--- DATA TO PROCESS ---
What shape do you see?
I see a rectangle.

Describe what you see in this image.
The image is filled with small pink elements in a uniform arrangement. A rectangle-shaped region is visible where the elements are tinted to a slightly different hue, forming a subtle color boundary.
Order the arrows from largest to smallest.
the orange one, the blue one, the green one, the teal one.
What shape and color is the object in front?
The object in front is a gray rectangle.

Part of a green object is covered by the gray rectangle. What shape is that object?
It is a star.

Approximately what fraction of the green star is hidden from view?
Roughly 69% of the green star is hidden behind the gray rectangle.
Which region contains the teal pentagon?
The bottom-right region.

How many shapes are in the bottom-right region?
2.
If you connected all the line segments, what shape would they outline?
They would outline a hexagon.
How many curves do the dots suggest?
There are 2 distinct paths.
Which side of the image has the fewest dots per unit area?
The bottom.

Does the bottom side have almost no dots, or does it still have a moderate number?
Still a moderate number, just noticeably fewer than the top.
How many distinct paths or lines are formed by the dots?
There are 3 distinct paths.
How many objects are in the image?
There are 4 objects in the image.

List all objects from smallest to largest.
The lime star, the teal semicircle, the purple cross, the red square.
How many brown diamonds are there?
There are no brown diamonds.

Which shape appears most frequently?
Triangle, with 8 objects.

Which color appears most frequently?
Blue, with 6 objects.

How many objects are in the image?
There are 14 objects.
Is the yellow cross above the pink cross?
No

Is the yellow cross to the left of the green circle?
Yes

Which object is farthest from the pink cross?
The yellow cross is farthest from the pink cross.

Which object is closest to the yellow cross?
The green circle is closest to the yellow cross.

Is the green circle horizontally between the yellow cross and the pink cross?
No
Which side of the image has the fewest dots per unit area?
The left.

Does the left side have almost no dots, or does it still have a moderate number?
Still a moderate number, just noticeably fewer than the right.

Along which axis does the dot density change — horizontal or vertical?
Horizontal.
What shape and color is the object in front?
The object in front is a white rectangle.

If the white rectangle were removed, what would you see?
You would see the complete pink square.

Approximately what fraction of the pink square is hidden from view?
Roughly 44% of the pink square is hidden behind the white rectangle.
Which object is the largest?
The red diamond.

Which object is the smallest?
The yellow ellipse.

--- JOB ---
Copy all the lines, exactly.

--- TASK OUTPUT ---
What shape do you see?
I see a rectangle.

Describe what you see in this image.
The image is filled with small pink elements in a uniform arrangement. A rectangle-shaped region is visible where the elements are tinted to a slightly different hue, forming a subtle color boundary.
Order the arrows from largest to smallest.
the orange one, the blue one, the green one, the teal one.
What shape and color is the object in front?
The object in front is a gray rectangle.

Part of a green object is covered by the gray rectangle. What shape is that object?
It is a star.

Approximately what fraction of the green star is hidden from view?
Roughly 69% of the green star is hidden behind the gray rectangle.
Which region contains the teal pentagon?
The bottom-right region.

How many shapes are in the bottom-right region?
2.
If you connected all the line segments, what shape would they outline?
They would outline a hexagon.
How many curves do the dots suggest?
There are 2 distinct paths.
Which side of the image has the fewest dots per unit area?
The bottom.

Does the bottom side have almost no dots, or does it still have a moderate number?
Still a moderate number, just noticeably fewer than the top.
How many distinct paths or lines are formed by the dots?
There are 3 distinct paths.
How many objects are in the image?
There are 4 objects in the image.

List all objects from smallest to largest.
The lime star, the teal semicircle, the purple cross, the red square.
How many brown diamonds are there?
There are no brown diamonds.

Which shape appears most frequently?
Triangle, with 8 objects.

Which color appears most frequently?
Blue, with 6 objects.

How many objects are in the image?
There are 14 objects.
Is the yellow cross above the pink cross?
No

Is the yellow cross to the left of the green circle?
Yes

Which object is farthest from the pink cross?
The yellow cross is farthest from the pink cross.

Which object is closest to the yellow cross?
The green circle is closest to the yellow cross.

Is the green circle horizontally between the yellow cross and the pink cross?
No
Which side of the image has the fewest dots per unit area?
The left.

Does the left side have almost no dots, or does it still have a moderate number?
Still a moderate number, just noticeably fewer than the right.

Along which axis does the dot density change — horizontal or vertical?
Horizontal.
What shape and color is the object in front?
The object in front is a white rectangle.

If the white rectangle were removed, what would you see?
You would see the complete pink square.

Approximately what fraction of the pink square is hidden from view?
Roughly 44% of the pink square is hidden behind the white rectangle.
Which object is the largest?
The red diamond.

Which object is the smallest?
The yellow ellipse.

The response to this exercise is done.